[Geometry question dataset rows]
┄┄┄┄┄┄┄┄┄┄
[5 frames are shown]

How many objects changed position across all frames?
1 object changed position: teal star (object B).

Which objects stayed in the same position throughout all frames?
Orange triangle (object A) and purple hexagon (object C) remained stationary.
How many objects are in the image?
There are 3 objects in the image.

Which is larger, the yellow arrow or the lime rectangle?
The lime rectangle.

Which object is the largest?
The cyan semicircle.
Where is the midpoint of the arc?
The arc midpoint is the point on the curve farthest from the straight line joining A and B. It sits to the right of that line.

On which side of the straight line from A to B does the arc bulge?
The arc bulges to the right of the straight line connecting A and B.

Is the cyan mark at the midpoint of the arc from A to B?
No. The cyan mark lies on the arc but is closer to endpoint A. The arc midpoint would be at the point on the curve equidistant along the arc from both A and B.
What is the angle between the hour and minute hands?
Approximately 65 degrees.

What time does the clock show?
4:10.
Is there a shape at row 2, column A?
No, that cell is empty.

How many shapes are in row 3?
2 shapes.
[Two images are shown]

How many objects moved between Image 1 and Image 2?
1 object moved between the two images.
┄┄┄┄┄┄┄┄┄┄
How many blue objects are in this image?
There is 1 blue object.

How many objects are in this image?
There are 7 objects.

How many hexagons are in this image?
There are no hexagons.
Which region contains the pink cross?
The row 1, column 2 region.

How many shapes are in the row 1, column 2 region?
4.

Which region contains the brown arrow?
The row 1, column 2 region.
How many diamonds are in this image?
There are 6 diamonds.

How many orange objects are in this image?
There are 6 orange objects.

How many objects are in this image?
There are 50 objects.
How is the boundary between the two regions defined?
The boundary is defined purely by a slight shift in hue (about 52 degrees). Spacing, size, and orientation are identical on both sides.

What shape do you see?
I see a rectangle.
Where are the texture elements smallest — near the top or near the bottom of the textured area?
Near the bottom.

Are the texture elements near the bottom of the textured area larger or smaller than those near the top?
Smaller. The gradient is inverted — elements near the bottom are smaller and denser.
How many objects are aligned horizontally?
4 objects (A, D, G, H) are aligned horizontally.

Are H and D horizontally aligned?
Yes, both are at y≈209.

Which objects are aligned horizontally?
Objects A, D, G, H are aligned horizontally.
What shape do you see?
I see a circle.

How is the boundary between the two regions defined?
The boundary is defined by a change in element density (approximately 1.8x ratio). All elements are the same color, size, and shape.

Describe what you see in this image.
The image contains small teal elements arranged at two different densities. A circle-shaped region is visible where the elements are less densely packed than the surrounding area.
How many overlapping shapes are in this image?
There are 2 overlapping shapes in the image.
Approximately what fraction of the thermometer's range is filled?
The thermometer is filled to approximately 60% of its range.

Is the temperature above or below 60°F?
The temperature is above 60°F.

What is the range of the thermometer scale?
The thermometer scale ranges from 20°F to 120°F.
┄┄┄┄┄┄┄┄┄┄
▸ Instruction:
Pull out all lines containing the word "shown" from the entries above.

▸ Answer to the problem:
[5 frames are shown]
[Two images are shown]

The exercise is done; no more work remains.